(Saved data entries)

▼

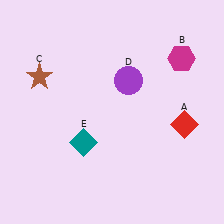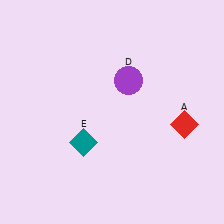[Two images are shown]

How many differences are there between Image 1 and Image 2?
There are 2 differences between the two images.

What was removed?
The brown star (C), the magenta hexagon (B) were removed in Image 2.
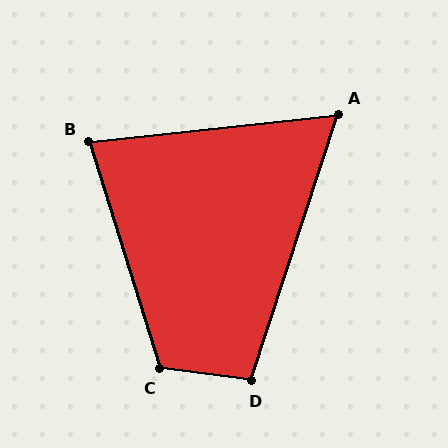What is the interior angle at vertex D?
Approximately 101 degrees (obtuse).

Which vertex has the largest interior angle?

▲

* [TASK]:
No pictures belong in the copy; quote exactly the lines from the line containing "What is the interior angle at vertex D?" through the final line of the material, both ends included.

* [FINISHED TASK]:
What is the interior angle at vertex D?
Approximately 101 degrees (obtuse).

Which vertex has the largest interior angle?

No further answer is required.